* Begin Records supplied *
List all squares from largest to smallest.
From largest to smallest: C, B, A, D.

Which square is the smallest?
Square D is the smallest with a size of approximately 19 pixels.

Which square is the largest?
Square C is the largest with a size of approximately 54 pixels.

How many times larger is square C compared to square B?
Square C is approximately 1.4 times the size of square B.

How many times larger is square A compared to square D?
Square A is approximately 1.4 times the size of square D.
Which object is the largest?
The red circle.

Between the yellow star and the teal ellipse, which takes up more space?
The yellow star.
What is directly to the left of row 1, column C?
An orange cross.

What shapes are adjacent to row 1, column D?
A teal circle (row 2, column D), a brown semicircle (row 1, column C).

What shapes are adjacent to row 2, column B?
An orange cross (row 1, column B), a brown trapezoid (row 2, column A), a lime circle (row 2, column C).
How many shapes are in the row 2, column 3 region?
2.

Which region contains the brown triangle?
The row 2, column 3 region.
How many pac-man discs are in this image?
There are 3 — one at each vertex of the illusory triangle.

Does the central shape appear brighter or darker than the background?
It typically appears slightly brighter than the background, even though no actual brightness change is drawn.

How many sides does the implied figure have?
* End Records supplied *
* Begin Records supplied *
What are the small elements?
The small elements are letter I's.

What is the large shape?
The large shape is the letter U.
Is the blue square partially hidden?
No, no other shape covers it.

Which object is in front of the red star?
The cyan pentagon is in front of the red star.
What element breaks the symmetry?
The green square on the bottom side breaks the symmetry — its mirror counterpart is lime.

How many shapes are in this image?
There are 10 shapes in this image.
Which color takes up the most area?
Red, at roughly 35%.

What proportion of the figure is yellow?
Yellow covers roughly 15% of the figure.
* End Records supplied *
- [What you need to do] Above are the entries. Quote exactly the lines from the one bearing "Which square is the largest?" through the one bearing "How many sides does the implied figure have?".

- [Output of the exercise]
Which square is the largest?
Square C is the largest with a size of approximately 54 pixels.

How many times larger is square C compared to square B?
Square C is approximately 1.4 times the size of square B.

How many times larger is square A compared to square D?
Square A is approximately 1.4 times the size of square D.
Which object is the largest?
The red circle.

Between the yellow star and the teal ellipse, which takes up more space?
The yellow star.
What is directly to the left of row 1, column C?
An orange cross.

What shapes are adjacent to row 1, column D?
A teal circle (row 2, column D), a brown semicircle (row 1, column C).

What shapes are adjacent to row 2, column B?
An orange cross (row 1, column B), a brown trapezoid (row 2, column A), a lime circle (row 2, column C).
How many shapes are in the row 2, column 3 region?
2.

Which region contains the brown triangle?
The row 2, column 3 region.
How many pac-man discs are in this image?
There are 3 — one at each vertex of the illusory triangle.

Does the central shape appear brighter or darker than the background?
It typically appears slightly brighter than the background, even though no actual brightness change is drawn.

How many sides does the implied figure have?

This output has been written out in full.